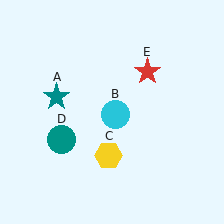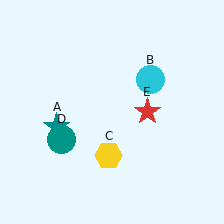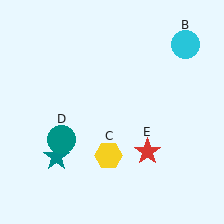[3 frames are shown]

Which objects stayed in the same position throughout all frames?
Yellow hexagon (object C) and teal circle (object D) remained stationary.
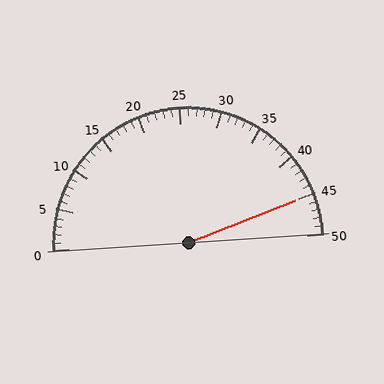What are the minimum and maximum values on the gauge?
The gauge ranges from 0 to 50.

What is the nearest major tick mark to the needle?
The nearest major tick mark is 45.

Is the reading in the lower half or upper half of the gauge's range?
The reading is in the upper half of the range (0 to 50).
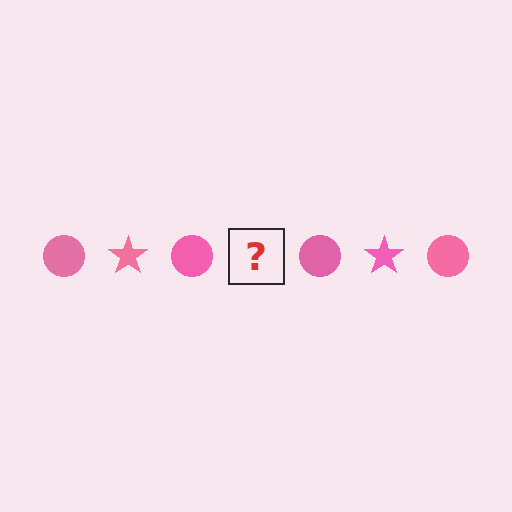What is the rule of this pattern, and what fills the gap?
The rule is that the pattern cycles through circle, star shapes in pink. The gap should be filled with a pink star.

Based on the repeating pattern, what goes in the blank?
The blank should be a pink star.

== GOAL ==
Return exactly the lines from the one containing "Based on the" through the last line of the records above, both included, and nothing else.

== WRITTEN RESPONSE ==
Based on the repeating pattern, what goes in the blank?
The blank should be a pink star.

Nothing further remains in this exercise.